Dataset records
• • • •

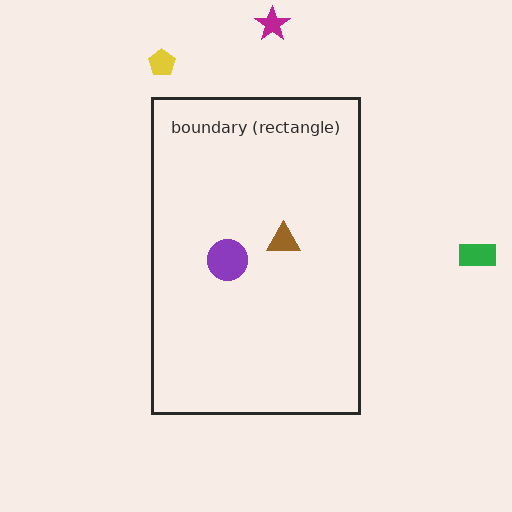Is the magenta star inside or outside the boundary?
Outside.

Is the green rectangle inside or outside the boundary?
Outside.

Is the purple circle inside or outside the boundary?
Inside.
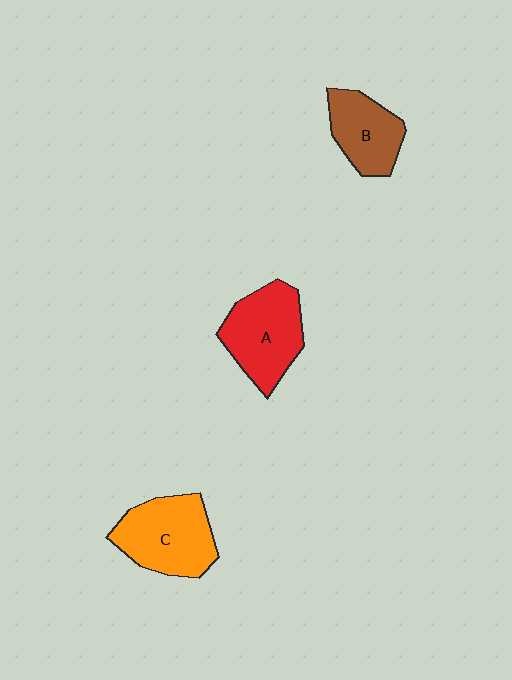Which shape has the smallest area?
Shape B (brown).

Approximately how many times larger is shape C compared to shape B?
Approximately 1.4 times.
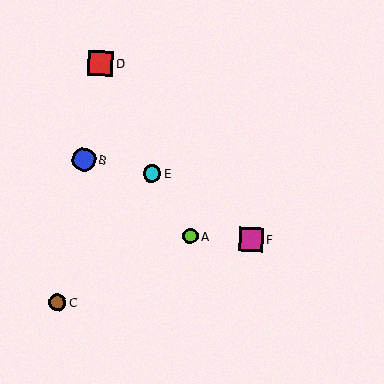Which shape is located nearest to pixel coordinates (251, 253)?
The magenta square (labeled F) at (251, 239) is nearest to that location.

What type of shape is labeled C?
Shape C is a brown circle.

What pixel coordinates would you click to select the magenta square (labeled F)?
Click at (251, 239) to select the magenta square F.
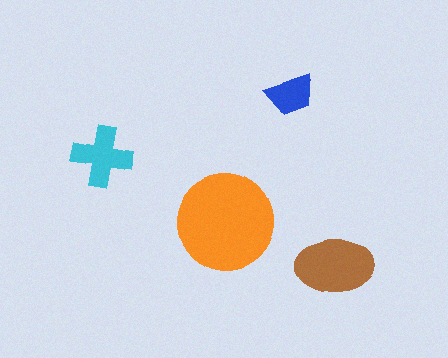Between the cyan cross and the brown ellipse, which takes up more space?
The brown ellipse.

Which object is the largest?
The orange circle.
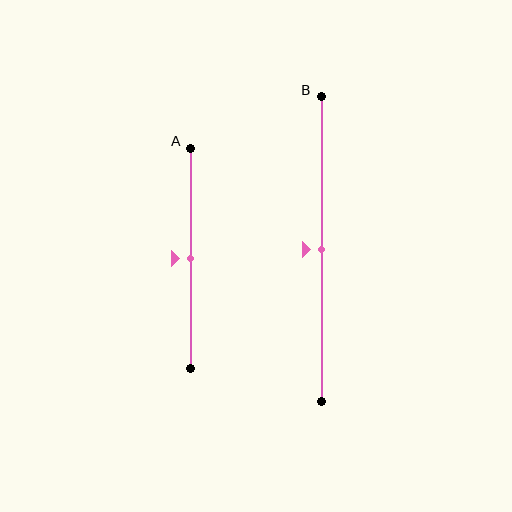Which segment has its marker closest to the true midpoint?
Segment A has its marker closest to the true midpoint.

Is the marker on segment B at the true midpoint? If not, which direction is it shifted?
Yes, the marker on segment B is at the true midpoint.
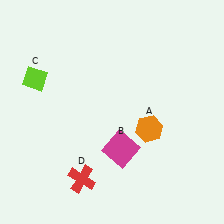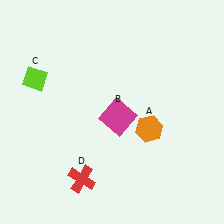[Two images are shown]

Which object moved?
The magenta diamond (B) moved up.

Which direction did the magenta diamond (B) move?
The magenta diamond (B) moved up.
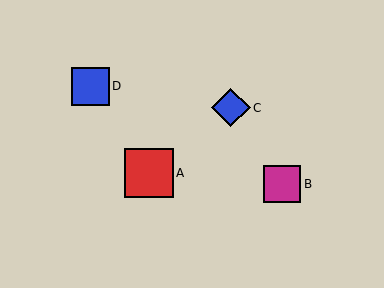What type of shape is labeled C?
Shape C is a blue diamond.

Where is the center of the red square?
The center of the red square is at (149, 173).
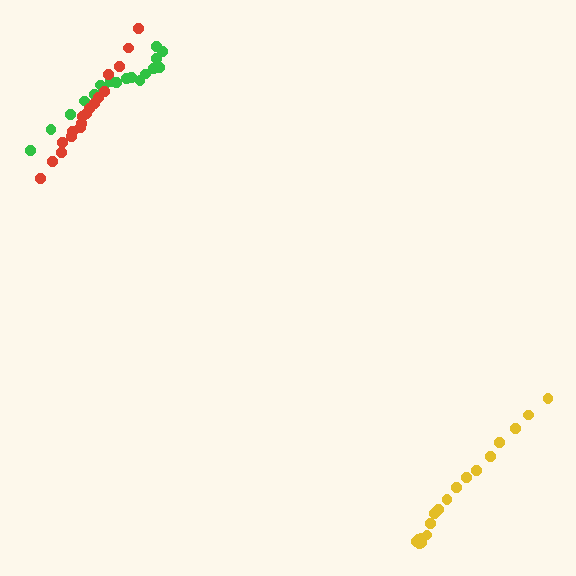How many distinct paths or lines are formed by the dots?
There are 3 distinct paths.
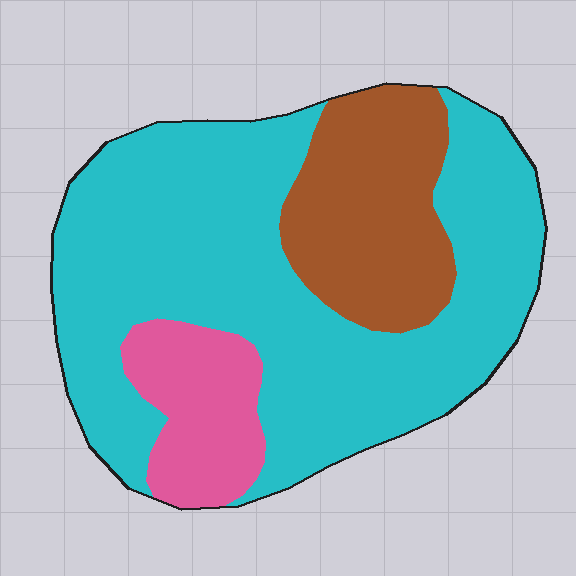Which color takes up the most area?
Cyan, at roughly 65%.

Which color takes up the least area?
Pink, at roughly 15%.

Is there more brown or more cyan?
Cyan.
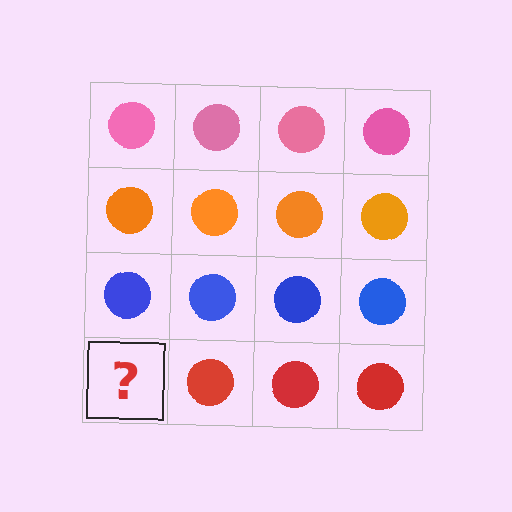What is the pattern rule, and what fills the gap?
The rule is that each row has a consistent color. The gap should be filled with a red circle.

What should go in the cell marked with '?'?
The missing cell should contain a red circle.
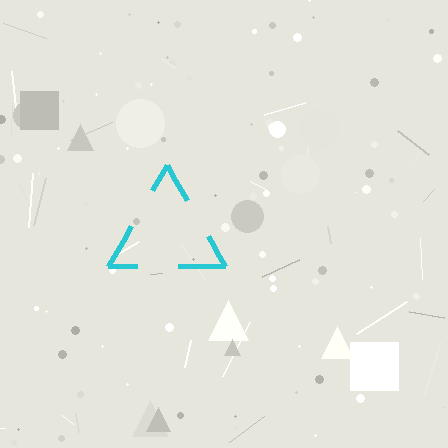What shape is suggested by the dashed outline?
The dashed outline suggests a triangle.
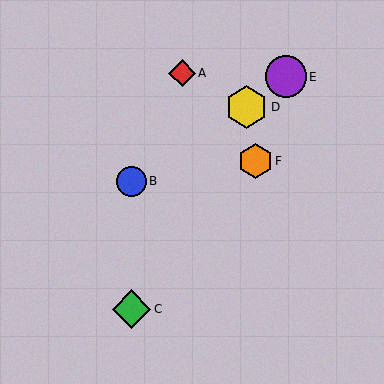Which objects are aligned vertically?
Objects B, C are aligned vertically.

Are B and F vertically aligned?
No, B is at x≈131 and F is at x≈255.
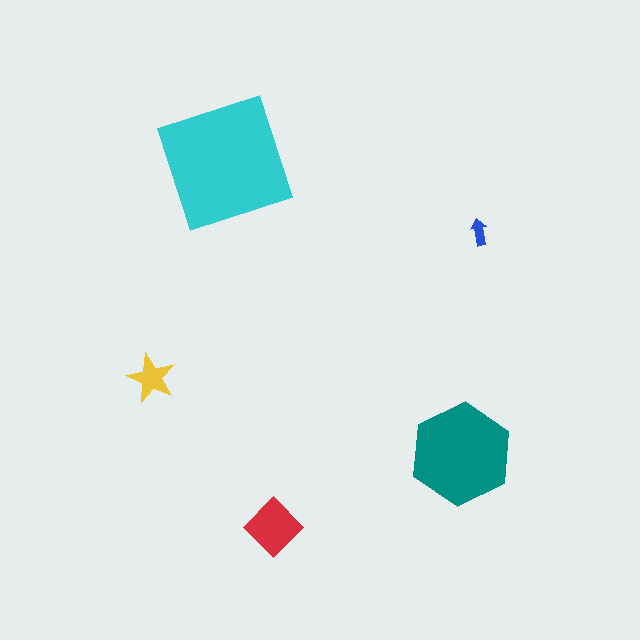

• • • •

### [WRITTEN REQUEST]
Leave out the pictures and copy everything else in the records word for word.

### [FINISHED ANSWER]
Is the magenta star inside or outside the boundary?
Outside.

Is the green rectangle inside or outside the boundary?
Outside.

Is the purple circle inside or outside the boundary?
Inside.
Which shape has the smallest area?
Shape B (brown).

Approximately how many times larger is shape C compared to shape B?
Approximately 1.4 times.
Which shape is located nearest to pixel coordinates (251, 253)?
The magenta square (labeled F) at (251, 239) is nearest to that location.

What type of shape is labeled C?
Shape C is a brown circle.

What pixel coordinates would you click to select the magenta square (labeled F)?
Click at (251, 239) to select the magenta square F.
Between the cyan cross and the brown ellipse, which takes up more space?
The brown ellipse.

Which object is the largest?
The orange circle.
Which segment has its marker closest to the true midpoint?
Segment A has its marker closest to the true midpoint.

Is the marker on segment B at the true midpoint? If not, which direction is it shifted?
Yes, the marker on segment B is at the true midpoint.
[Two images are shown]

Which object moved?
The magenta diamond (B) moved up.

Which direction did the magenta diamond (B) move?
The magenta diamond (B) moved up.
What type of shape is labeled C?
Shape C is a blue diamond.

Where is the center of the red square?
The center of the red square is at (149, 173).
How many distinct paths or lines are formed by the dots?
There are 3 distinct paths.
Which color takes up the most area?
Cyan, at roughly 65%.

Which color takes up the least area?
Pink, at roughly 15%.

Is there more brown or more cyan?
Cyan.
What is the pattern rule, and what fills the gap?
The rule is that each row has a consistent color. The gap should be filled with a red circle.

What should go in the cell marked with '?'?
The missing cell should contain a red circle.
What shape is suggested by the dashed outline?
The dashed outline suggests a triangle.
Which objects are aligned vertically?
Objects B, C are aligned vertically.

Are B and F vertically aligned?
No, B is at x≈131 and F is at x≈255.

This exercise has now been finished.